**TASK INSTRUCTIONS**.
Pictures do not belong in the copy. Return all of the entries exactly.

## START DATA EXCERPTS

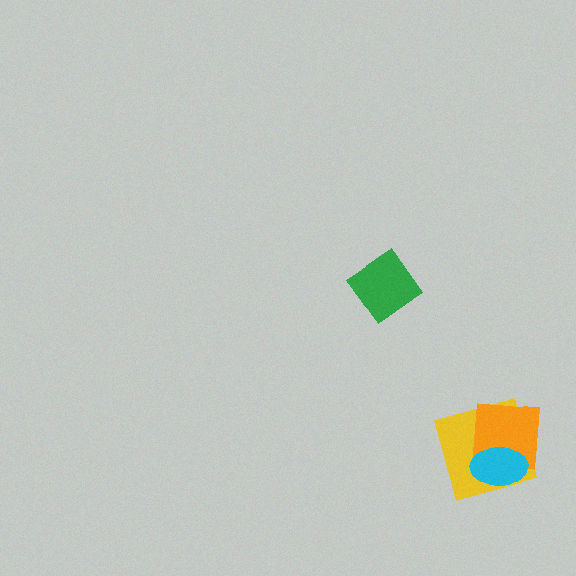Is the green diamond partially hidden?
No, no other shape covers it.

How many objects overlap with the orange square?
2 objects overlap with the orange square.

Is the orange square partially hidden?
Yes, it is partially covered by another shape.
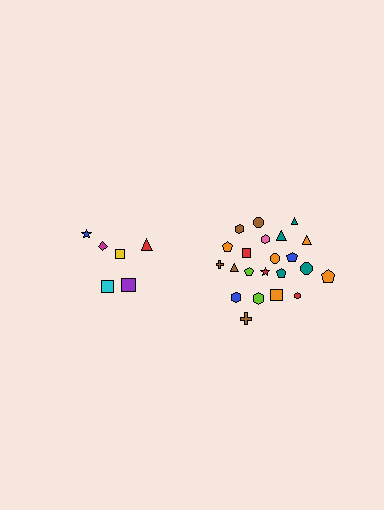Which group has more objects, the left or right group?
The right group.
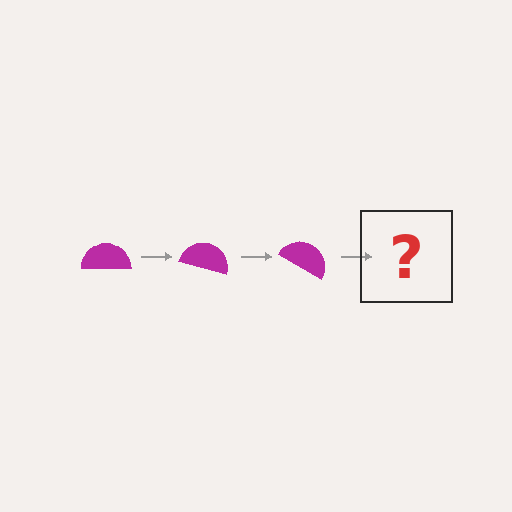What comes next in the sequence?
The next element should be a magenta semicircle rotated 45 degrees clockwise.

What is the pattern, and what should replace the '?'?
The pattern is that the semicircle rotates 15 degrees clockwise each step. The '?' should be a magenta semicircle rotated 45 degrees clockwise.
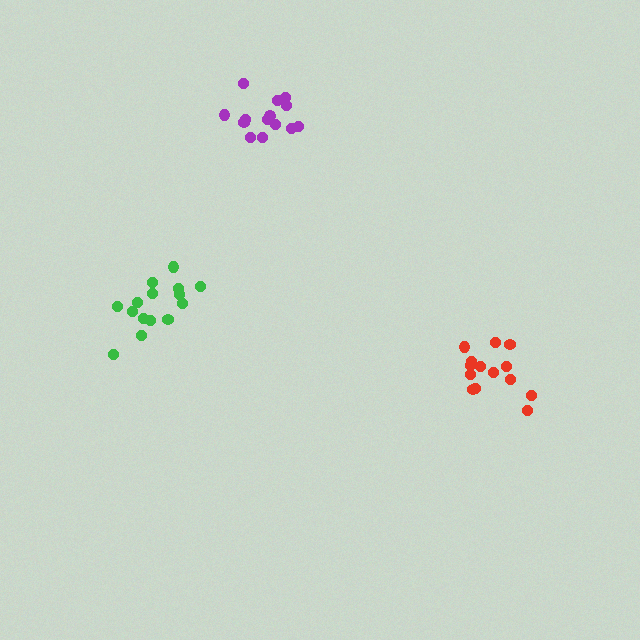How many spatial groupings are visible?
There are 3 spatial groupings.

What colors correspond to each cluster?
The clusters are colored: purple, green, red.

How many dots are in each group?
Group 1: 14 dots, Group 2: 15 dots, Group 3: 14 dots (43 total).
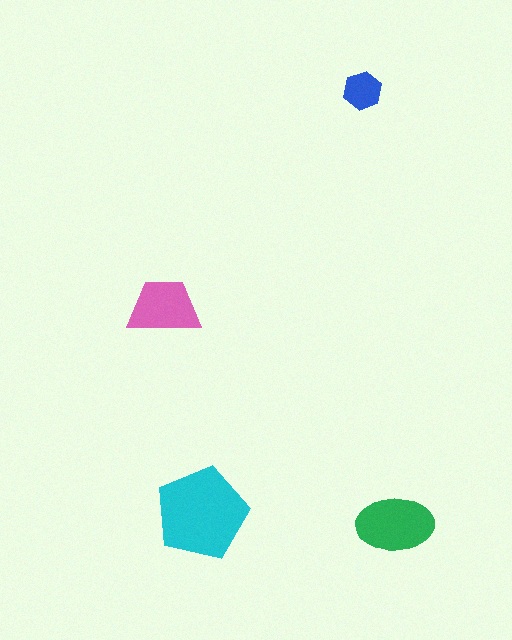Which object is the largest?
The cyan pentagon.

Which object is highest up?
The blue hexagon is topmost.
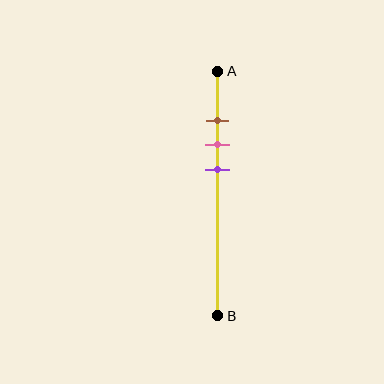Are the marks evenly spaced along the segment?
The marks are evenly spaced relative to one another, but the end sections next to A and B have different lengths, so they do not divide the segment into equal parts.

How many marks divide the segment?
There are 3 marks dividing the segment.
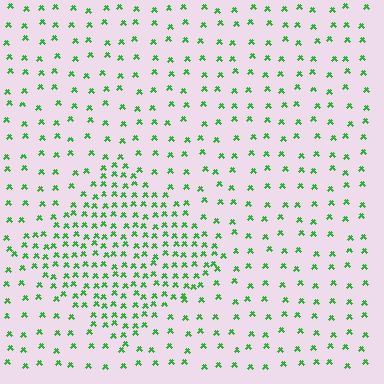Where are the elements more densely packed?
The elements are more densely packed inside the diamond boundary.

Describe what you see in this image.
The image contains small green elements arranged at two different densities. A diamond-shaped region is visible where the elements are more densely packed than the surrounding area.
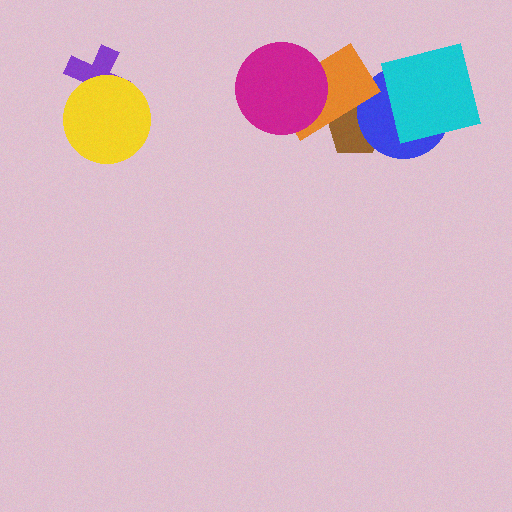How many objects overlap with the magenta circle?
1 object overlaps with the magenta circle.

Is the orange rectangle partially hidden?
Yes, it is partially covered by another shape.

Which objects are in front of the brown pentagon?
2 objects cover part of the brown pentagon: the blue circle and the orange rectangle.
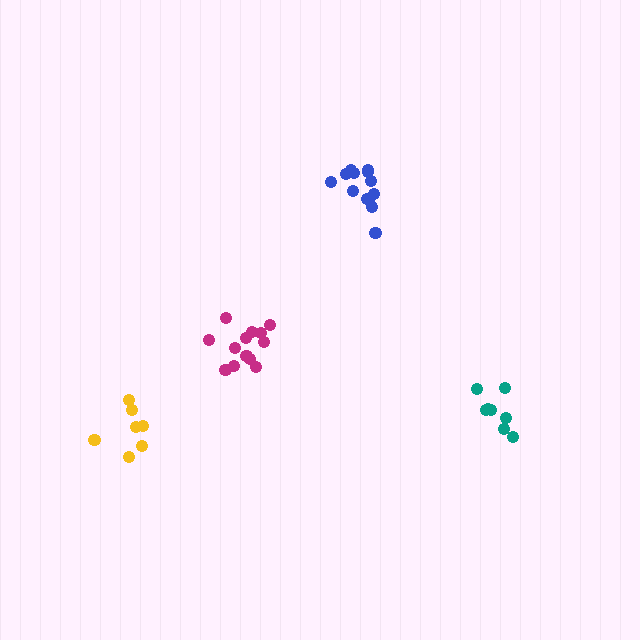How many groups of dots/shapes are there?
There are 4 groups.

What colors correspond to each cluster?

## END DATA EXCERPTS

**RESPONSE TO THIS TASK**.
Is the green diamond partially hidden?
No, no other shape covers it.

How many objects overlap with the orange square?
2 objects overlap with the orange square.

Is the orange square partially hidden?
Yes, it is partially covered by another shape.
Which group has more objects, the left or right group?
The right group.
What comes next in the sequence?
The next element should be a magenta semicircle rotated 45 degrees clockwise.

What is the pattern, and what should replace the '?'?
The pattern is that the semicircle rotates 15 degrees clockwise each step. The '?' should be a magenta semicircle rotated 45 degrees clockwise.
How many spatial groupings are visible?
There are 3 spatial groupings.

What colors correspond to each cluster?
The clusters are colored: purple, green, red.

How many dots are in each group?
Group 1: 14 dots, Group 2: 15 dots, Group 3: 14 dots (43 total).
Which object is the largest?
The cyan pentagon.

Which object is highest up?
The blue hexagon is topmost.
Are the marks evenly spaced along the segment?
The marks are evenly spaced relative to one another, but the end sections next to A and B have different lengths, so they do not divide the segment into equal parts.

How many marks divide the segment?
There are 3 marks dividing the segment.
Where are the elements more densely packed?
The elements are more densely packed inside the diamond boundary.

Describe what you see in this image.
The image contains small green elements arranged at two different densities. A diamond-shaped region is visible where the elements are more densely packed than the surrounding area.
How many objects overlap with the magenta circle?
1 object overlaps with the magenta circle.

Is the orange rectangle partially hidden?
Yes, it is partially covered by another shape.

Which objects are in front of the brown pentagon?
2 objects cover part of the brown pentagon: the blue circle and the orange rectangle.
How many groups of dots/shapes are there?
There are 4 groups.

What colors correspond to each cluster?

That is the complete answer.